**Exercise objective:** Below is a block of records: output all of them exactly and leave out the pictures.

**Records to process:**

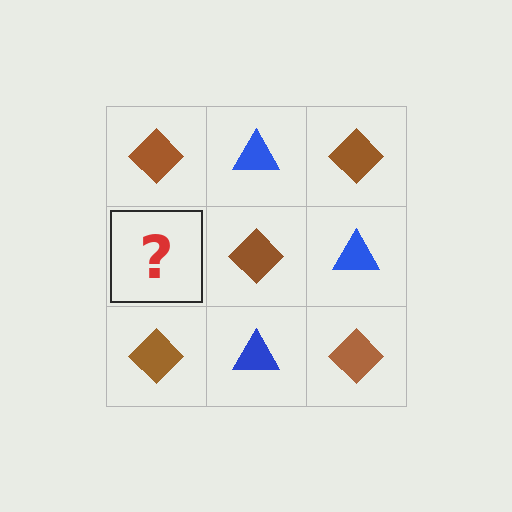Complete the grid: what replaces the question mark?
The question mark should be replaced with a blue triangle.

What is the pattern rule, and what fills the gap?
The rule is that it alternates brown diamond and blue triangle in a checkerboard pattern. The gap should be filled with a blue triangle.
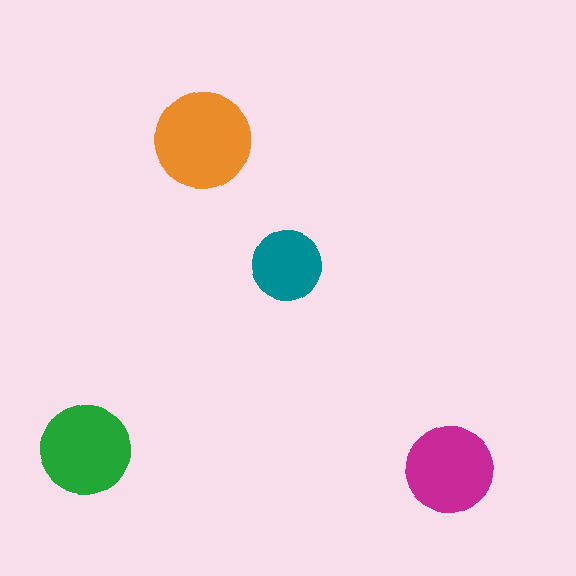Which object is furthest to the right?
The magenta circle is rightmost.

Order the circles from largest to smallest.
the orange one, the green one, the magenta one, the teal one.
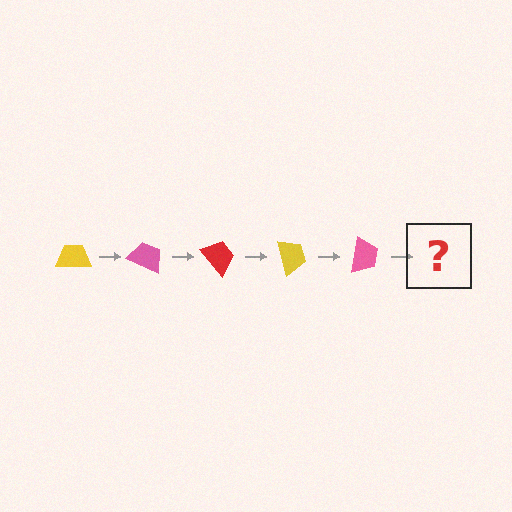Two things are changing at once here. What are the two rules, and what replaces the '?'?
The two rules are that it rotates 25 degrees clockwise each step and the color cycles through yellow, pink, and red. The '?' should be a red trapezoid, rotated 125 degrees clockwise from the start.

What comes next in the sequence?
The next element should be a red trapezoid, rotated 125 degrees clockwise from the start.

**Answer to this exercise:**
Complete the grid: what replaces the question mark?
The question mark should be replaced with a blue triangle.

What is the pattern rule, and what fills the gap?
The rule is that it alternates brown diamond and blue triangle in a checkerboard pattern. The gap should be filled with a blue triangle.
Which object is furthest to the right?
The magenta circle is rightmost.

Order the circles from largest to smallest.
the orange one, the green one, the magenta one, the teal one.
Two things are changing at once here. What are the two rules, and what replaces the '?'?
The two rules are that it rotates 25 degrees clockwise each step and the color cycles through yellow, pink, and red. The '?' should be a red trapezoid, rotated 125 degrees clockwise from the start.

What comes next in the sequence?
The next element should be a red trapezoid, rotated 125 degrees clockwise from the start.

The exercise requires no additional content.